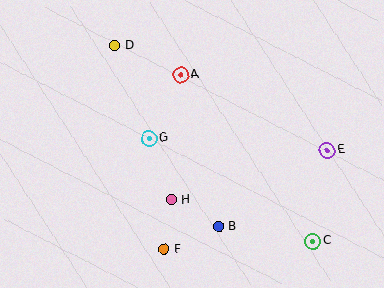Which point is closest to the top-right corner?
Point E is closest to the top-right corner.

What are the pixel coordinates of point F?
Point F is at (164, 249).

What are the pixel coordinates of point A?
Point A is at (181, 75).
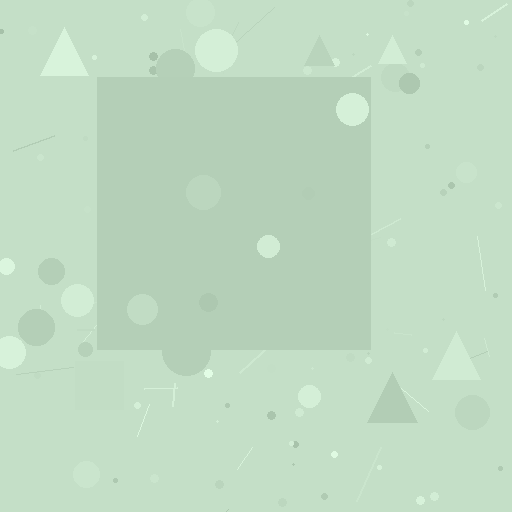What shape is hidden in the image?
A square is hidden in the image.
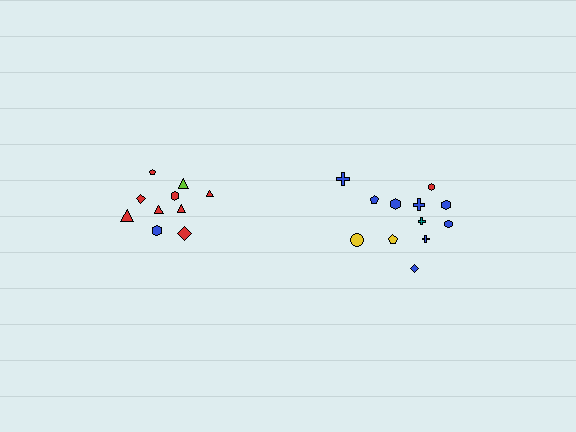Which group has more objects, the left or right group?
The right group.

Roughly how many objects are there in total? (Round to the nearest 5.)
Roughly 20 objects in total.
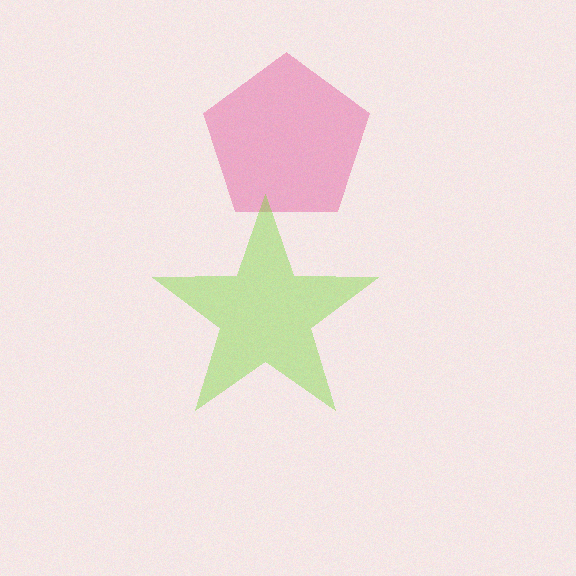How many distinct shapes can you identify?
There are 2 distinct shapes: a pink pentagon, a lime star.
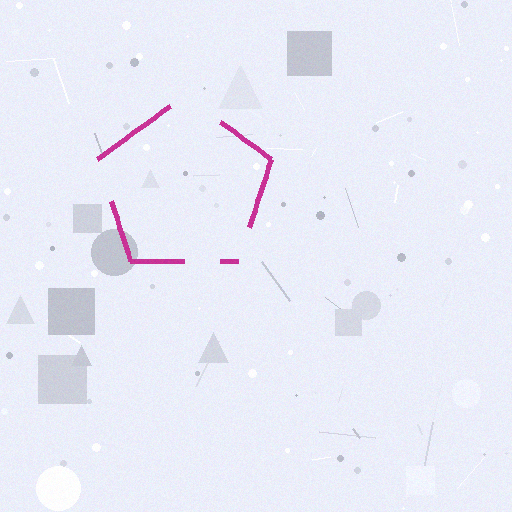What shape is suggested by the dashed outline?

**TASK OBJECTIVE:**
Quote the records above exactly, leaving out any pictures.

**FINISHED TASK:**
Which point is closest to the top-right corner?
Point E is closest to the top-right corner.

What are the pixel coordinates of point F?
Point F is at (164, 249).

What are the pixel coordinates of point A?
Point A is at (181, 75).
What shape is hidden in the image?
A square is hidden in the image.
Which group has more objects, the left or right group?
The right group.

Roughly how many objects are there in total? (Round to the nearest 5.)
Roughly 20 objects in total.
How many distinct shapes can you identify?
There are 2 distinct shapes: a pink pentagon, a lime star.
What shape is suggested by the dashed outline?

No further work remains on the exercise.